--- BEGIN ---

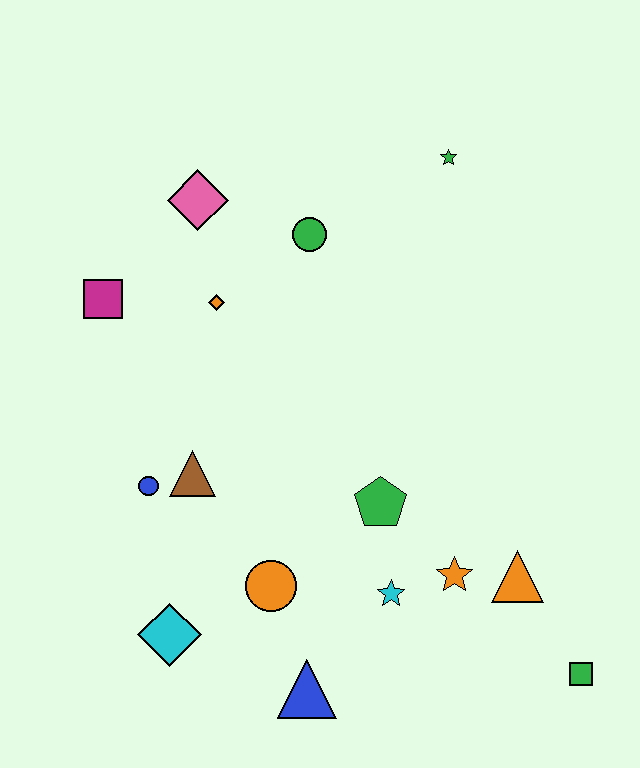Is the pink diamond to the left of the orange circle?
Yes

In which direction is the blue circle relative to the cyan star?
The blue circle is to the left of the cyan star.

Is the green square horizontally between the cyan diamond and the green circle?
No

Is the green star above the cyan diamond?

--- END ---

Leave out the pictures and repeat everything else in the records exactly.

■ Exercise output:
Is the pink diamond to the left of the orange circle?
Yes

In which direction is the blue circle relative to the cyan star?
The blue circle is to the left of the cyan star.

Is the green square horizontally between the cyan diamond and the green circle?
No

Is the green star above the cyan diamond?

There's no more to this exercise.